- [INPUT MATERIAL]
-- begin --

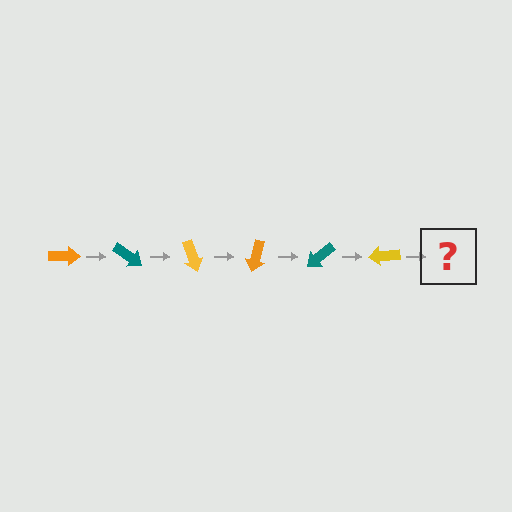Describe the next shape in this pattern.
It should be an orange arrow, rotated 210 degrees clockwise from the start.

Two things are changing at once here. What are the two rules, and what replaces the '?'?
The two rules are that it rotates 35 degrees clockwise each step and the color cycles through orange, teal, and yellow. The '?' should be an orange arrow, rotated 210 degrees clockwise from the start.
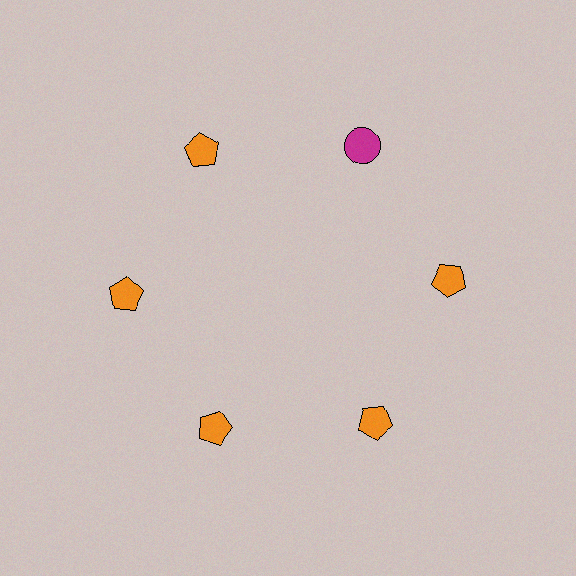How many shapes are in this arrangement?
There are 6 shapes arranged in a ring pattern.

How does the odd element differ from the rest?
It differs in both color (magenta instead of orange) and shape (circle instead of pentagon).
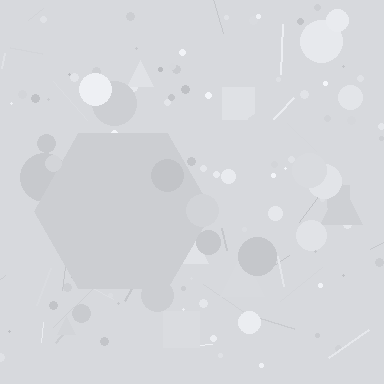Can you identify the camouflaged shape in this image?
The camouflaged shape is a hexagon.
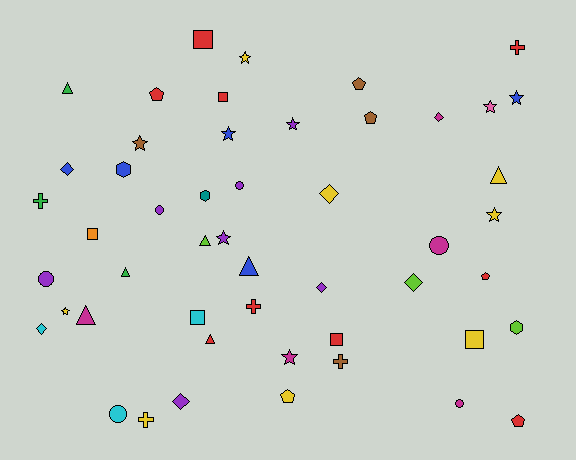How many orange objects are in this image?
There is 1 orange object.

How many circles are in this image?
There are 6 circles.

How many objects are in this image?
There are 50 objects.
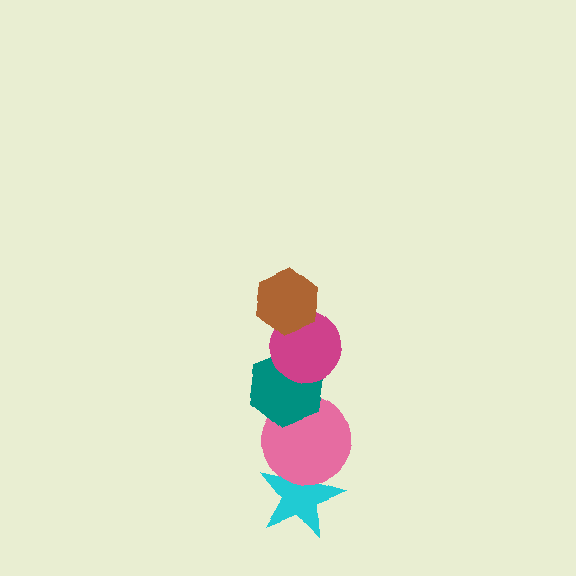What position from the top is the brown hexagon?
The brown hexagon is 1st from the top.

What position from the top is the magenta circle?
The magenta circle is 2nd from the top.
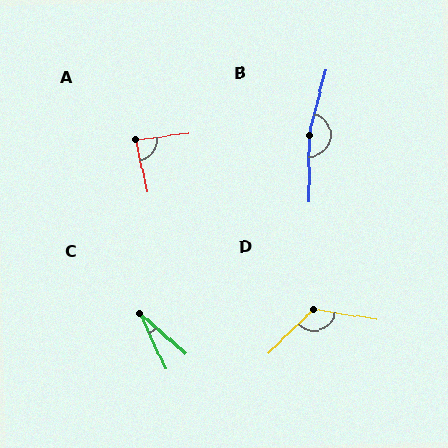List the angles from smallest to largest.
C (23°), A (85°), D (126°), B (165°).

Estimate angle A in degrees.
Approximately 85 degrees.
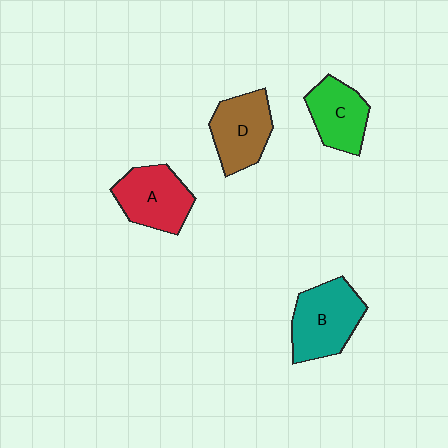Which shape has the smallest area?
Shape C (green).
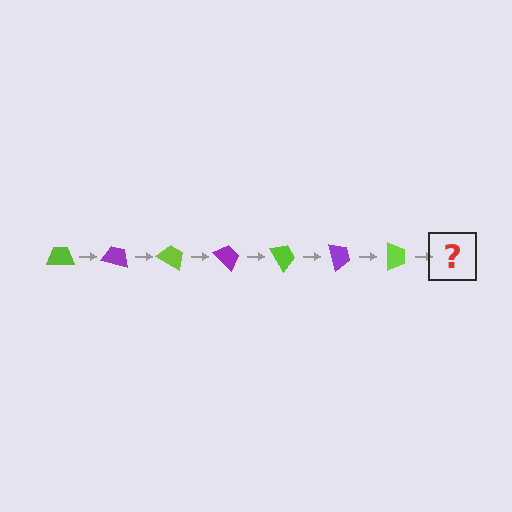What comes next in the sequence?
The next element should be a purple trapezoid, rotated 105 degrees clockwise from the start.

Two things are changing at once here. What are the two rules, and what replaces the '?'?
The two rules are that it rotates 15 degrees clockwise each step and the color cycles through lime and purple. The '?' should be a purple trapezoid, rotated 105 degrees clockwise from the start.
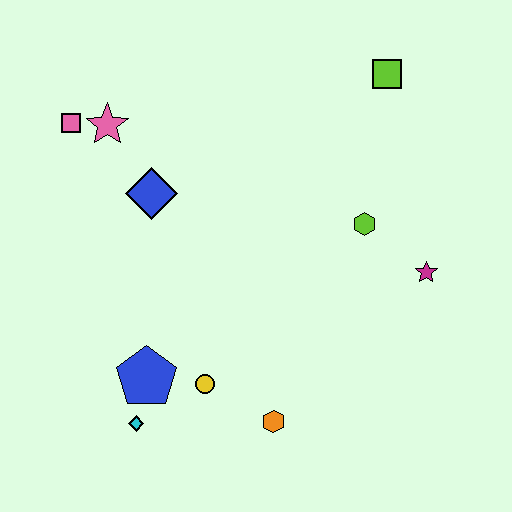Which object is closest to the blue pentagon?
The cyan diamond is closest to the blue pentagon.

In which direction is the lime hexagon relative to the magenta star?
The lime hexagon is to the left of the magenta star.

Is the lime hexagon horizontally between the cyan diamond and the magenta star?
Yes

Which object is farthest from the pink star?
The magenta star is farthest from the pink star.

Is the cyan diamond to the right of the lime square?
No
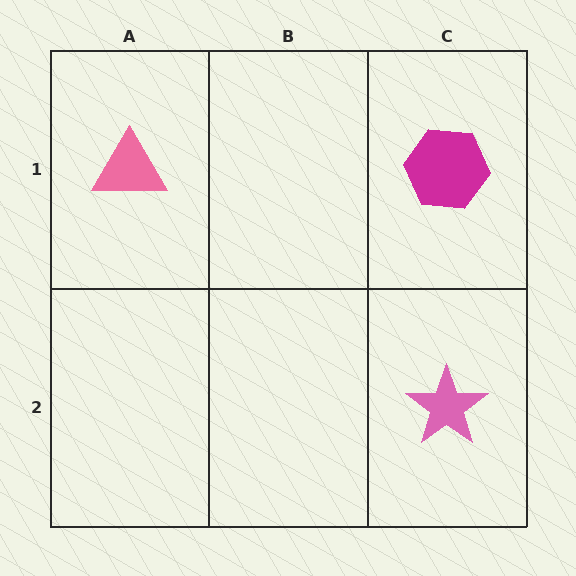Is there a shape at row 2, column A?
No, that cell is empty.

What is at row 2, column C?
A pink star.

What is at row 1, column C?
A magenta hexagon.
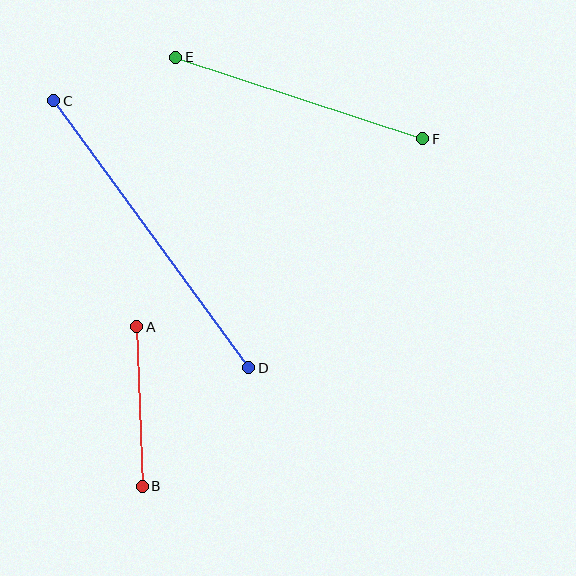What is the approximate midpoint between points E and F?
The midpoint is at approximately (299, 98) pixels.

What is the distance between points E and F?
The distance is approximately 260 pixels.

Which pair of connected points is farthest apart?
Points C and D are farthest apart.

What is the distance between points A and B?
The distance is approximately 160 pixels.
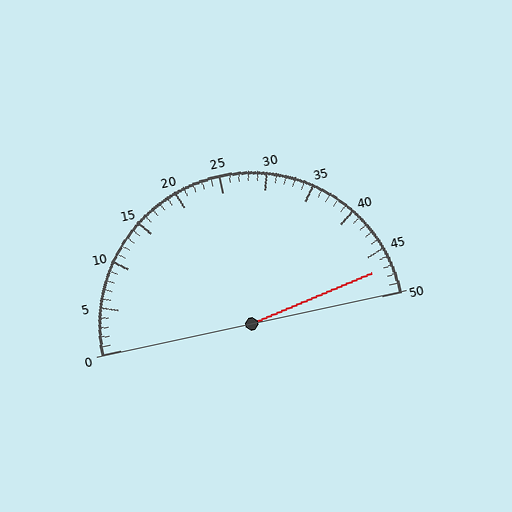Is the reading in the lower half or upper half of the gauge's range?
The reading is in the upper half of the range (0 to 50).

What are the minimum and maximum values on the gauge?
The gauge ranges from 0 to 50.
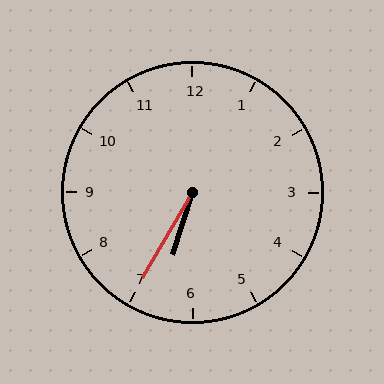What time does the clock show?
6:35.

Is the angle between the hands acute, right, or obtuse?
It is acute.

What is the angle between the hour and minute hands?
Approximately 12 degrees.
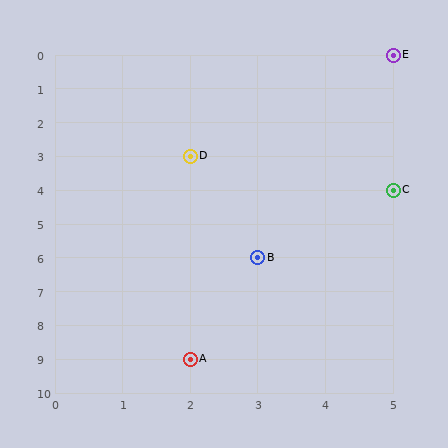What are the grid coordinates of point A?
Point A is at grid coordinates (2, 9).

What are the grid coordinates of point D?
Point D is at grid coordinates (2, 3).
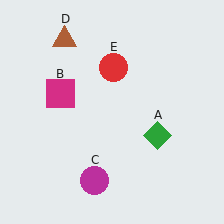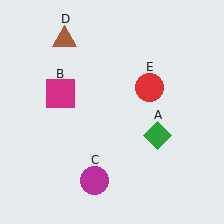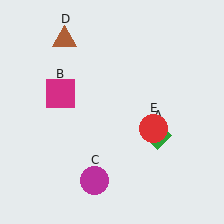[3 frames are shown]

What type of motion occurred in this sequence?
The red circle (object E) rotated clockwise around the center of the scene.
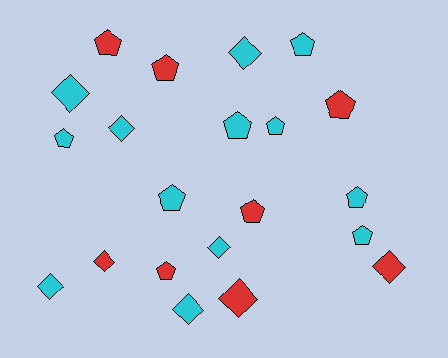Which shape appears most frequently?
Pentagon, with 12 objects.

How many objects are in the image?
There are 21 objects.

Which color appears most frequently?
Cyan, with 13 objects.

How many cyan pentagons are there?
There are 7 cyan pentagons.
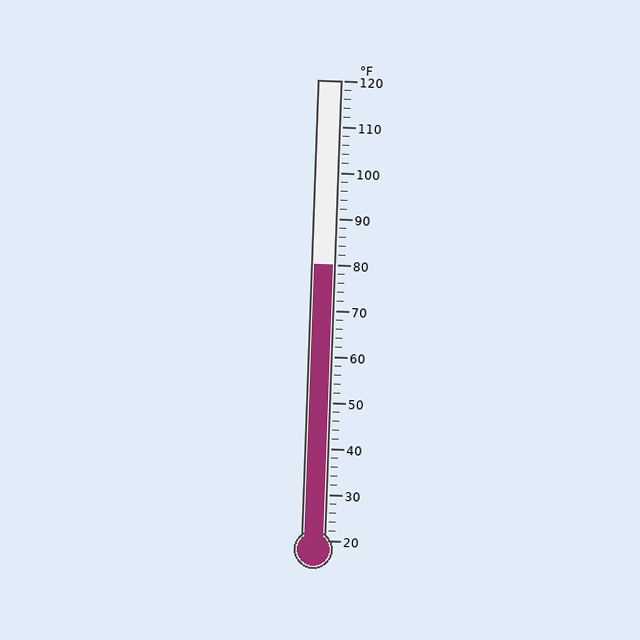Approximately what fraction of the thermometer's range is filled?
The thermometer is filled to approximately 60% of its range.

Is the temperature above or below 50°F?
The temperature is above 50°F.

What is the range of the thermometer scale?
The thermometer scale ranges from 20°F to 120°F.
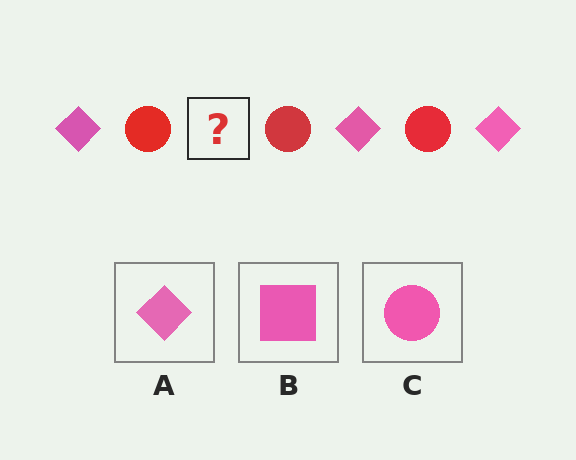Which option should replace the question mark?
Option A.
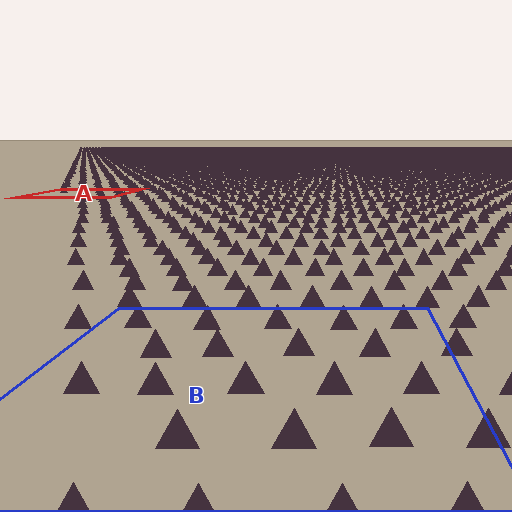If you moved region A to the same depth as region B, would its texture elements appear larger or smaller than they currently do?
They would appear larger. At a closer depth, the same texture elements are projected at a bigger on-screen size.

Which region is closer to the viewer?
Region B is closer. The texture elements there are larger and more spread out.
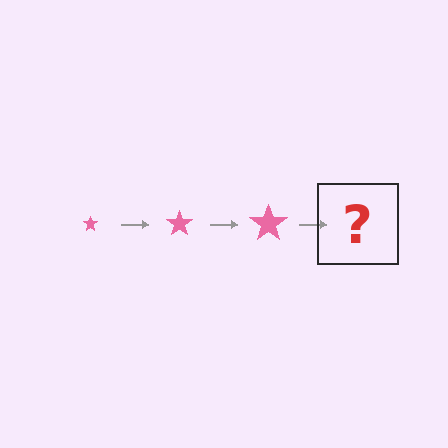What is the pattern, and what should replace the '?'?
The pattern is that the star gets progressively larger each step. The '?' should be a pink star, larger than the previous one.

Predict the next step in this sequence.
The next step is a pink star, larger than the previous one.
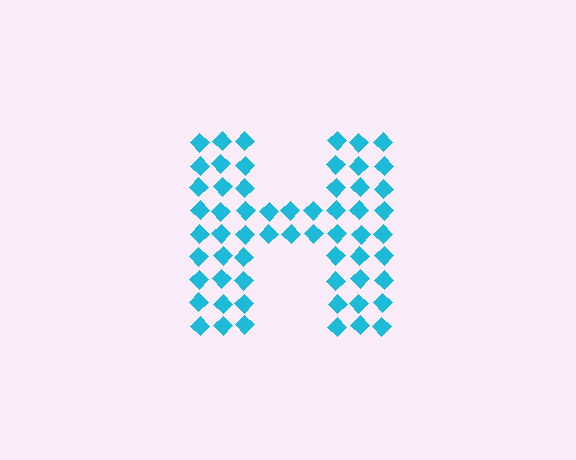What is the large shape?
The large shape is the letter H.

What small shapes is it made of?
It is made of small diamonds.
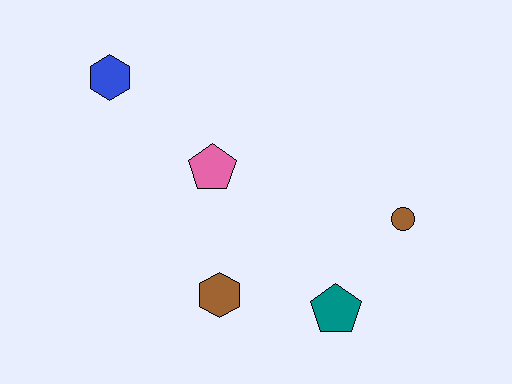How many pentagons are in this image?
There are 2 pentagons.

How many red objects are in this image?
There are no red objects.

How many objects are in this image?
There are 5 objects.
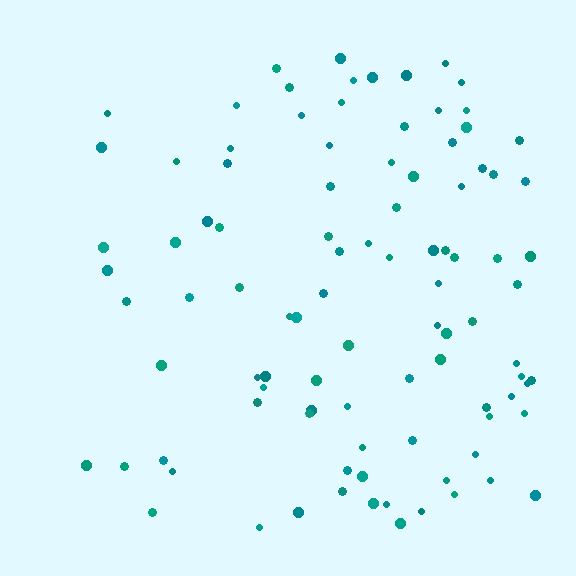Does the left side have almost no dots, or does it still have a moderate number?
Still a moderate number, just noticeably fewer than the right.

-- end --

- [WHAT THIS TASK INVOLVES]
Copy the data character for character, but drop all pictures from the copy.

- [CORRECT RESULT]
Describe the next shape in this pattern.
It should be an orange arrow, rotated 210 degrees clockwise from the start.

Two things are changing at once here. What are the two rules, and what replaces the '?'?
The two rules are that it rotates 35 degrees clockwise each step and the color cycles through orange, teal, and yellow. The '?' should be an orange arrow, rotated 210 degrees clockwise from the start.
How many shapes are in this arrangement?
There are 6 shapes arranged in a ring pattern.

How does the odd element differ from the rest?
It differs in both color (magenta instead of orange) and shape (circle instead of pentagon).
Can you identify the camouflaged shape in this image?
The camouflaged shape is a hexagon.
How many orange objects are in this image?
There is 1 orange object.

How many circles are in this image?
There are 6 circles.

How many objects are in this image?
There are 50 objects.
What position from the top is the brown hexagon?
The brown hexagon is 1st from the top.

What position from the top is the magenta circle?
The magenta circle is 2nd from the top.
List the angles from smallest to largest.
C (23°), A (85°), D (126°), B (165°).

Estimate angle A in degrees.
Approximately 85 degrees.
Which shape has the smallest area?
Shape C (green).
What comes next in the sequence?
The next element should be a purple trapezoid, rotated 105 degrees clockwise from the start.

Two things are changing at once here. What are the two rules, and what replaces the '?'?
The two rules are that it rotates 15 degrees clockwise each step and the color cycles through lime and purple. The '?' should be a purple trapezoid, rotated 105 degrees clockwise from the start.
Which object is closest to the blue pentagon?
The cyan diamond is closest to the blue pentagon.

In which direction is the lime hexagon relative to the magenta star?
The lime hexagon is to the left of the magenta star.

Is the lime hexagon horizontally between the cyan diamond and the magenta star?
Yes

Which object is farthest from the pink star?
The magenta star is farthest from the pink star.

Is the cyan diamond to the right of the lime square?
No
Is there a shape at row 2, column A?
No, that cell is empty.

What is at row 2, column C?
A pink star.

What is at row 1, column C?
A magenta hexagon.
What is the approximate midpoint between points E and F?
The midpoint is at approximately (299, 98) pixels.

What is the distance between points E and F?
The distance is approximately 260 pixels.

Which pair of connected points is farthest apart?
Points C and D are farthest apart.

What is the distance between points A and B?
The distance is approximately 160 pixels.
Is the reading in the lower half or upper half of the gauge's range?
The reading is in the upper half of the range (0 to 50).

What are the minimum and maximum values on the gauge?
The gauge ranges from 0 to 50.
What time does the clock show?
6:35.

Is the angle between the hands acute, right, or obtuse?
It is acute.

What is the angle between the hour and minute hands?
Approximately 12 degrees.
What are the grid coordinates of point A?
Point A is at grid coordinates (2, 9).

What are the grid coordinates of point D?
Point D is at grid coordinates (2, 3).
[3 frames are shown]

What type of motion occurred in this sequence?
The red circle (object E) rotated clockwise around the center of the scene.
Which shape appears most frequently?
Pentagon, with 12 objects.

How many objects are in the image?
There are 21 objects.

Which color appears most frequently?
Cyan, with 13 objects.

How many cyan pentagons are there?
There are 7 cyan pentagons.
Approximately what fraction of the thermometer's range is filled?
The thermometer is filled to approximately 60% of its range.

Is the temperature above or below 50°F?
The temperature is above 50°F.

What is the range of the thermometer scale?
The thermometer scale ranges from 20°F to 120°F.
Which option should replace the question mark?
Option A.
If you moved region A to the same depth as region B, would its texture elements appear larger or smaller than they currently do?
They would appear larger. At a closer depth, the same texture elements are projected at a bigger on-screen size.

Which region is closer to the viewer?
Region B is closer. The texture elements there are larger and more spread out.
What is the pattern, and what should replace the '?'?
The pattern is that the star gets progressively larger each step. The '?' should be a pink star, larger than the previous one.

Predict the next step in this sequence.
The next step is a pink star, larger than the previous one.
What is the large shape?
The large shape is the letter H.

What small shapes is it made of?
It is made of small diamonds.
How many pentagons are in this image?
There are 2 pentagons.

How many red objects are in this image?
There are no red objects.

How many objects are in this image?
There are 5 objects.
Does the left side have almost no dots, or does it still have a moderate number?
Still a moderate number, just noticeably fewer than the right.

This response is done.